# Listing:
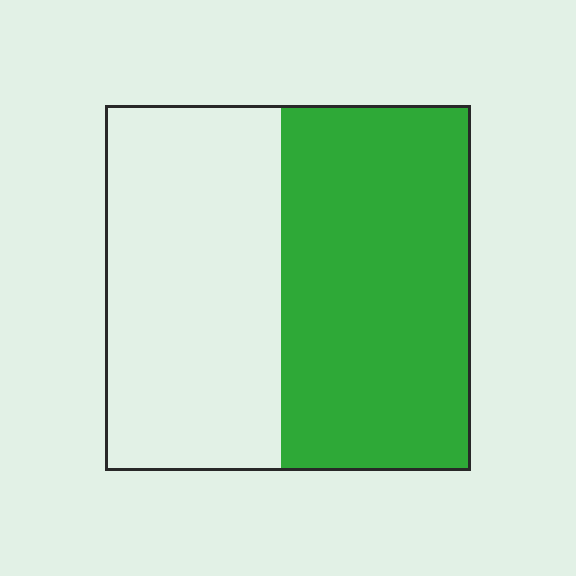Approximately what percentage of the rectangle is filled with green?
Approximately 50%.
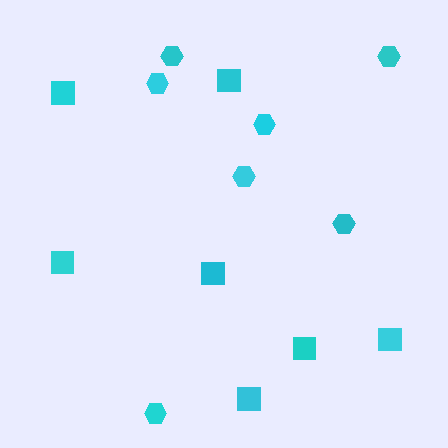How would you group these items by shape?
There are 2 groups: one group of squares (7) and one group of hexagons (7).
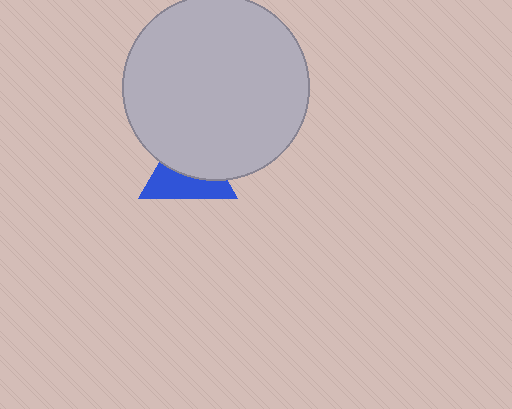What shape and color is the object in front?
The object in front is a light gray circle.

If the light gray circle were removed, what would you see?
You would see the complete blue triangle.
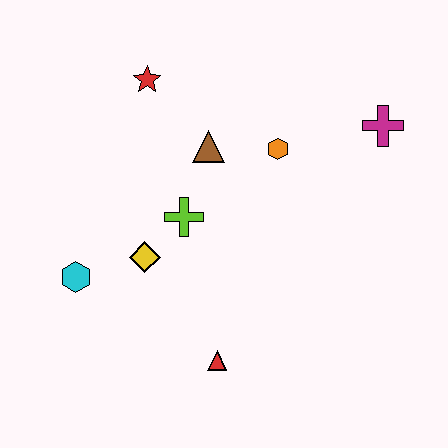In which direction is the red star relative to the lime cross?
The red star is above the lime cross.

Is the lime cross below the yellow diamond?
No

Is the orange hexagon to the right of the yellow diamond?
Yes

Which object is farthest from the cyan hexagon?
The magenta cross is farthest from the cyan hexagon.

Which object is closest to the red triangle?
The yellow diamond is closest to the red triangle.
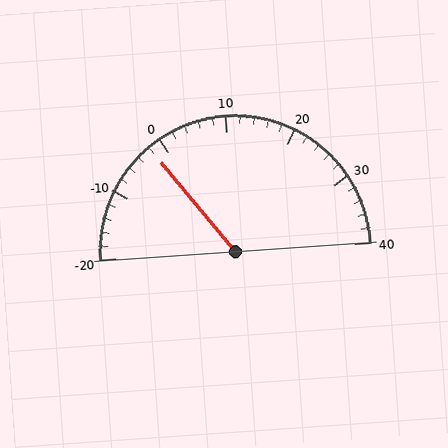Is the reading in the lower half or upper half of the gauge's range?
The reading is in the lower half of the range (-20 to 40).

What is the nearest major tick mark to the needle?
The nearest major tick mark is 0.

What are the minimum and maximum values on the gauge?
The gauge ranges from -20 to 40.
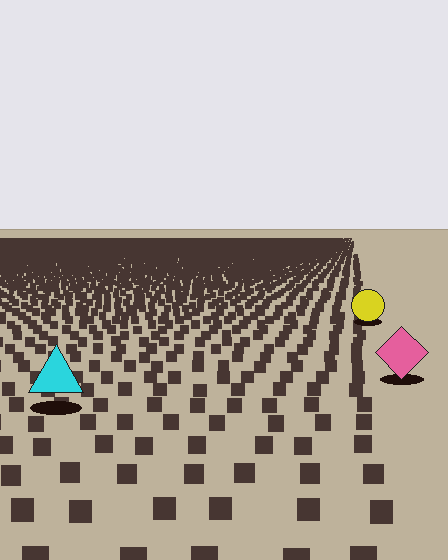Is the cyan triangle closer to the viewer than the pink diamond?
Yes. The cyan triangle is closer — you can tell from the texture gradient: the ground texture is coarser near it.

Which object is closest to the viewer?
The cyan triangle is closest. The texture marks near it are larger and more spread out.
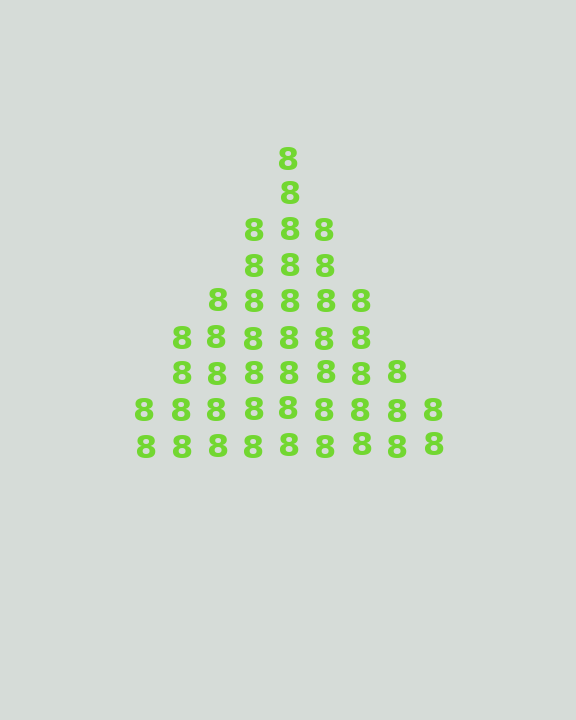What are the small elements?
The small elements are digit 8's.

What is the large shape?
The large shape is a triangle.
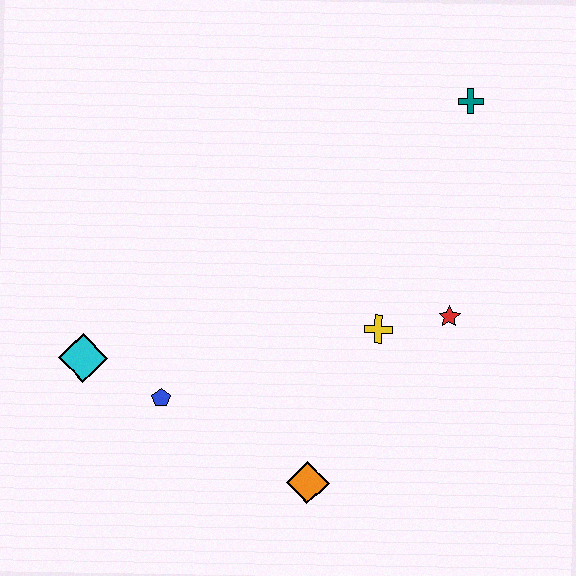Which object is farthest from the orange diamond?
The teal cross is farthest from the orange diamond.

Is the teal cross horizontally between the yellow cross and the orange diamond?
No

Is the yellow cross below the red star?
Yes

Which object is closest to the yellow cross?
The red star is closest to the yellow cross.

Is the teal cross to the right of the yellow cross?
Yes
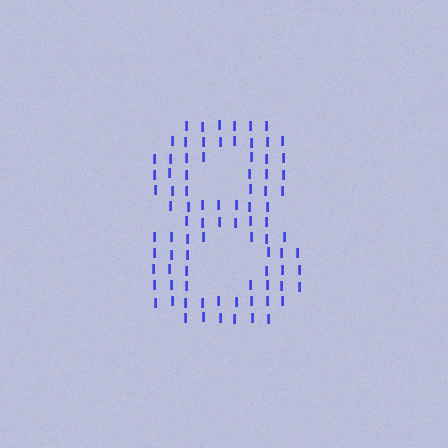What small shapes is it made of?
It is made of small letter I's.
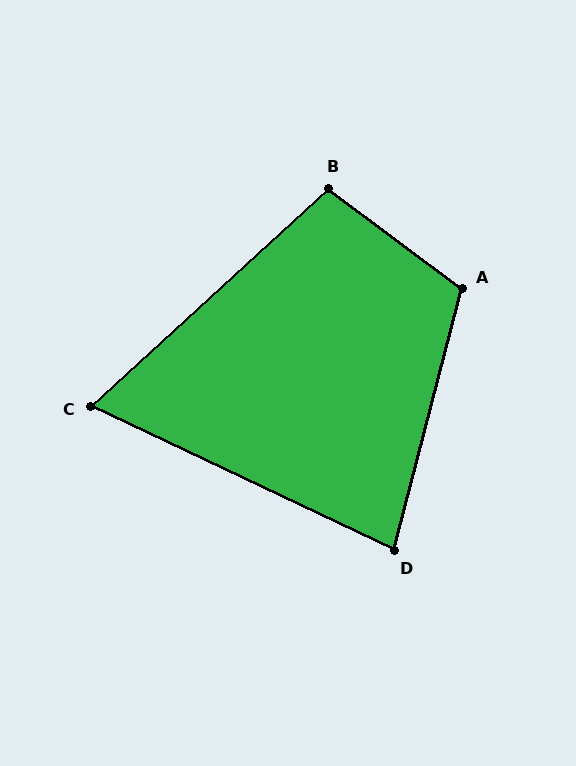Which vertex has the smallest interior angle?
C, at approximately 68 degrees.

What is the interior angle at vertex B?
Approximately 101 degrees (obtuse).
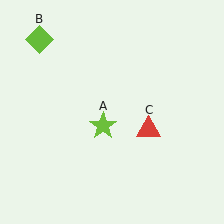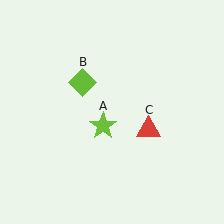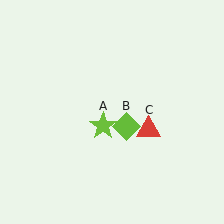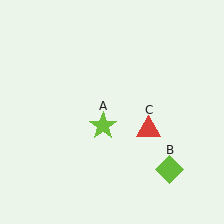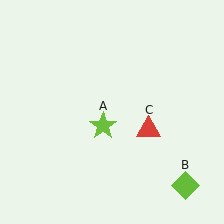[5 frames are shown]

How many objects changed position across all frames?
1 object changed position: lime diamond (object B).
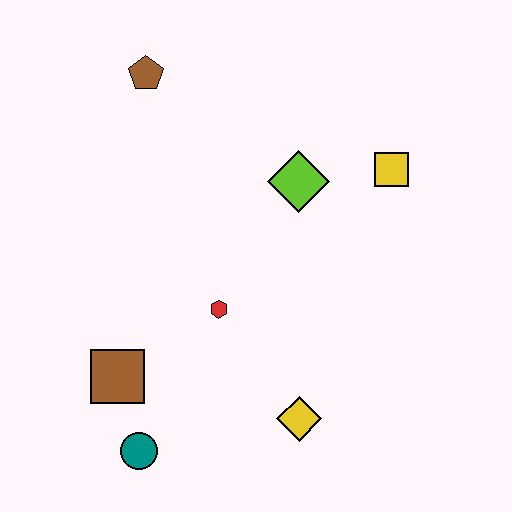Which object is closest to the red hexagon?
The brown square is closest to the red hexagon.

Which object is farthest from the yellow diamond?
The brown pentagon is farthest from the yellow diamond.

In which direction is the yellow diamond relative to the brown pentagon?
The yellow diamond is below the brown pentagon.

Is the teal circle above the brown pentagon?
No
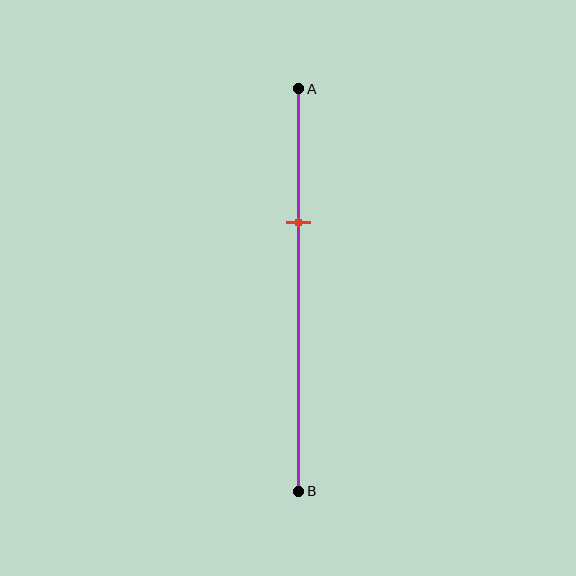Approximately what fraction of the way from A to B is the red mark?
The red mark is approximately 35% of the way from A to B.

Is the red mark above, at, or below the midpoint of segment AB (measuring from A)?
The red mark is above the midpoint of segment AB.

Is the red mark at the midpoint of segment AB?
No, the mark is at about 35% from A, not at the 50% midpoint.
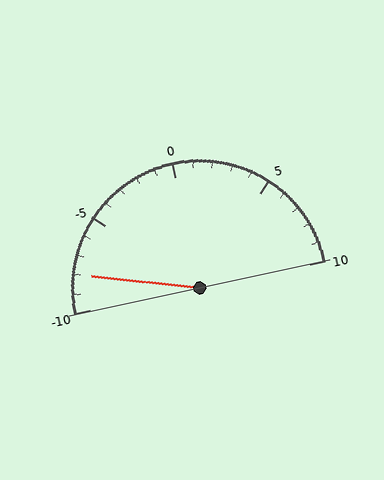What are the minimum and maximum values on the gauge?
The gauge ranges from -10 to 10.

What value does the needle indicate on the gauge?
The needle indicates approximately -8.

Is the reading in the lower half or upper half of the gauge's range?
The reading is in the lower half of the range (-10 to 10).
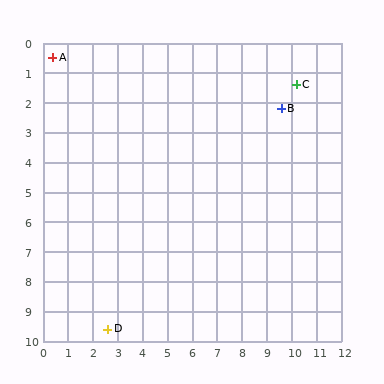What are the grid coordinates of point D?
Point D is at approximately (2.6, 9.6).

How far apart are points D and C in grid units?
Points D and C are about 11.2 grid units apart.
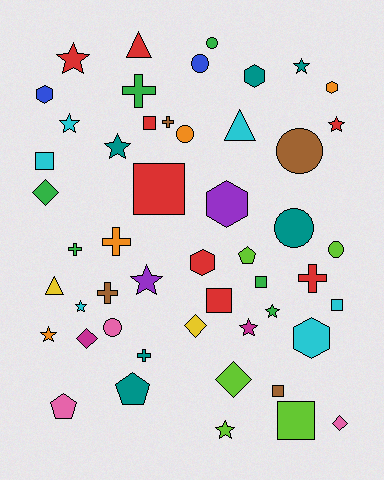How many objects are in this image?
There are 50 objects.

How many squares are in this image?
There are 8 squares.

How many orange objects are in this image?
There are 4 orange objects.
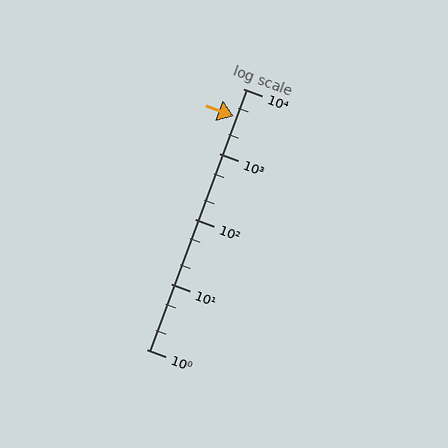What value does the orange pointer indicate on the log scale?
The pointer indicates approximately 3800.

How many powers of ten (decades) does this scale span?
The scale spans 4 decades, from 1 to 10000.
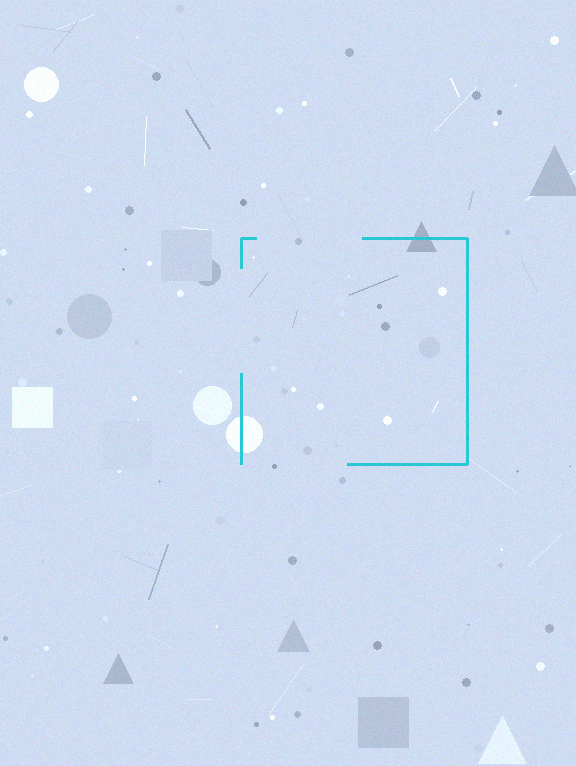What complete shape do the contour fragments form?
The contour fragments form a square.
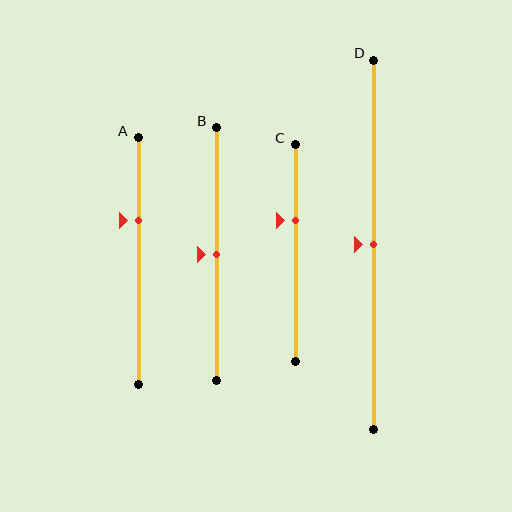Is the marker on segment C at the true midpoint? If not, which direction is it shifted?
No, the marker on segment C is shifted upward by about 15% of the segment length.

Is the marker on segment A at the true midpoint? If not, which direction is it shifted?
No, the marker on segment A is shifted upward by about 16% of the segment length.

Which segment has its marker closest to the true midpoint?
Segment B has its marker closest to the true midpoint.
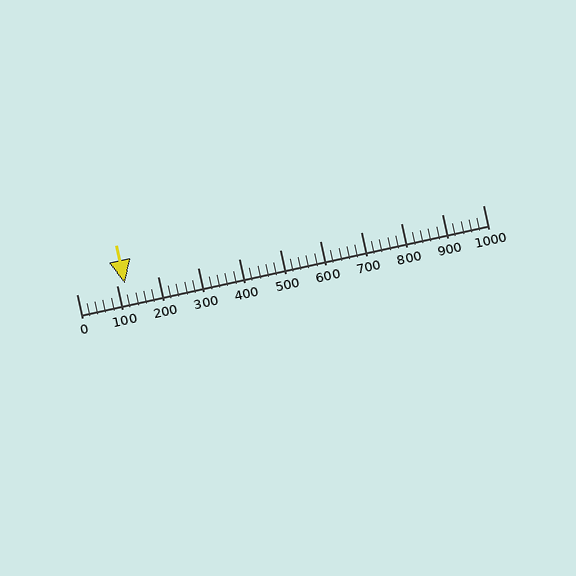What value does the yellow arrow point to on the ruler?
The yellow arrow points to approximately 120.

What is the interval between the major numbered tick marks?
The major tick marks are spaced 100 units apart.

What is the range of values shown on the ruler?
The ruler shows values from 0 to 1000.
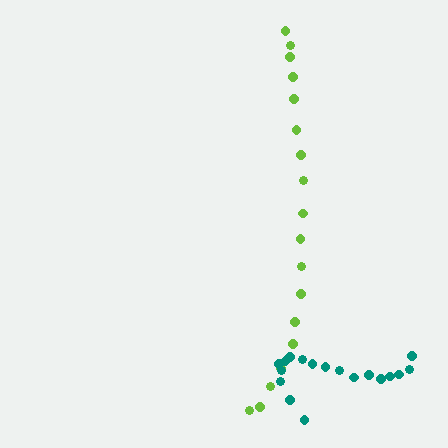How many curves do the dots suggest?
There are 2 distinct paths.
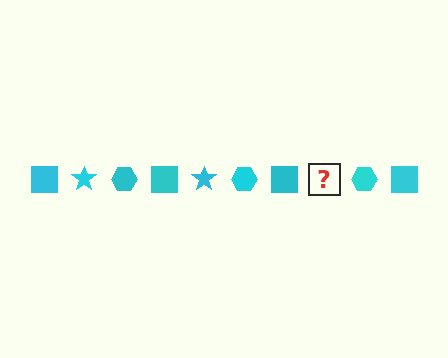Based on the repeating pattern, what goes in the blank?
The blank should be a cyan star.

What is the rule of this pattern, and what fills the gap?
The rule is that the pattern cycles through square, star, hexagon shapes in cyan. The gap should be filled with a cyan star.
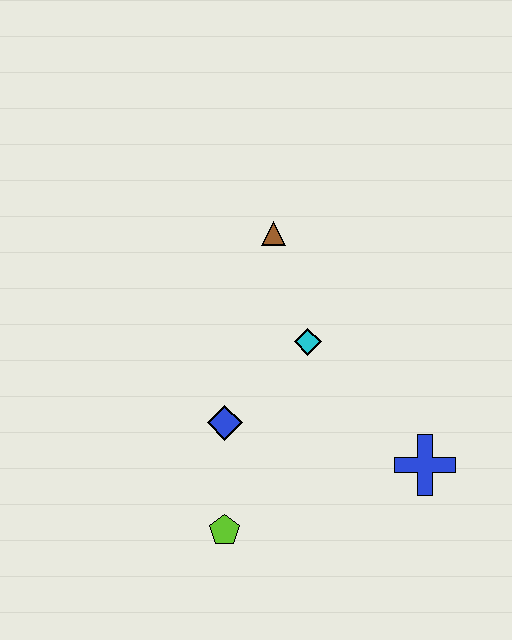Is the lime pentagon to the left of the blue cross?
Yes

# Challenge:
Print once more, exactly, the lines from the one with "What value does the yellow" through the last line of the data, both ends included, without any pictures.

# Complete response:
What value does the yellow arrow point to on the ruler?
The yellow arrow points to approximately 120.

What is the interval between the major numbered tick marks?
The major tick marks are spaced 100 units apart.

What is the range of values shown on the ruler?
The ruler shows values from 0 to 1000.
How many curves do the dots suggest?
There are 2 distinct paths.
Based on the repeating pattern, what goes in the blank?
The blank should be a cyan star.

What is the rule of this pattern, and what fills the gap?
The rule is that the pattern cycles through square, star, hexagon shapes in cyan. The gap should be filled with a cyan star.
Is the lime pentagon to the left of the blue cross?
Yes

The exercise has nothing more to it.